• Aim: Transcribe only what runs from the line containing "What is the range" through the final line below, exactly, and leave every picture out.

• Extracted material:
"""
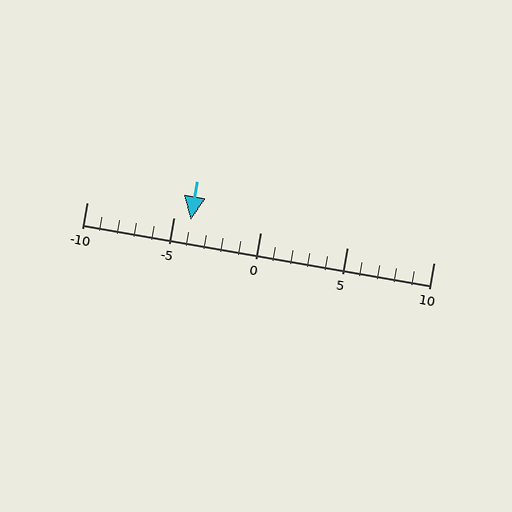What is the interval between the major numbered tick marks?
The major tick marks are spaced 5 units apart.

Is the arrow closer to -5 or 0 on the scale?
The arrow is closer to -5.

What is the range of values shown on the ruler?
The ruler shows values from -10 to 10.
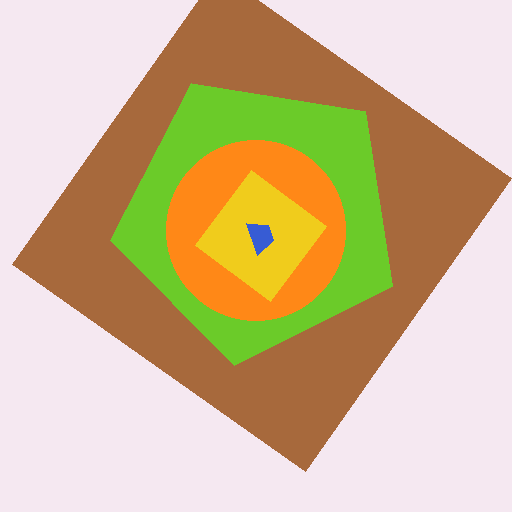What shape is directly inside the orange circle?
The yellow diamond.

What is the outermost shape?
The brown diamond.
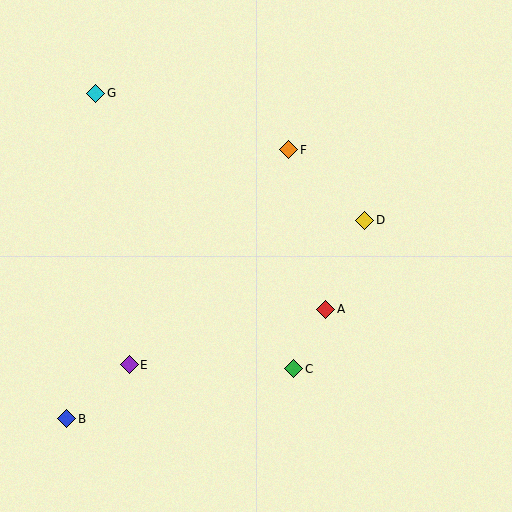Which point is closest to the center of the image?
Point A at (326, 309) is closest to the center.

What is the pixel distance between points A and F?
The distance between A and F is 164 pixels.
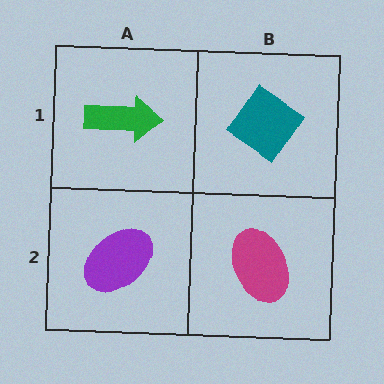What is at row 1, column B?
A teal diamond.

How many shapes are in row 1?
2 shapes.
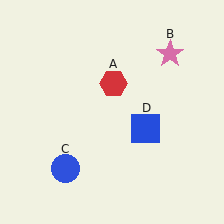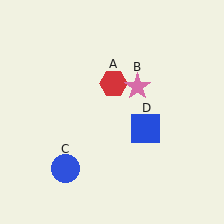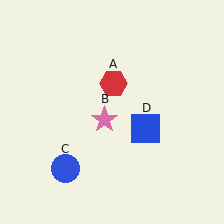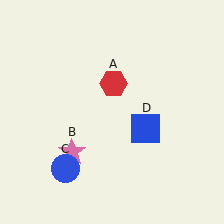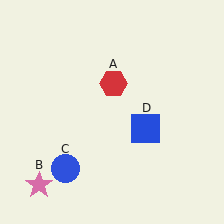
"""
• Written solution:
What is the range of values shown on the ruler?
The ruler shows values from -10 to 10.
What shape is directly inside the orange circle?
The yellow diamond.

What is the outermost shape?
The brown diamond.
Which point is closest to the center of the image?
Point A at (326, 309) is closest to the center.

What is the pixel distance between points A and F?
The distance between A and F is 164 pixels.
What is at row 1, column B?
A teal diamond.

How many shapes are in row 1?
2 shapes.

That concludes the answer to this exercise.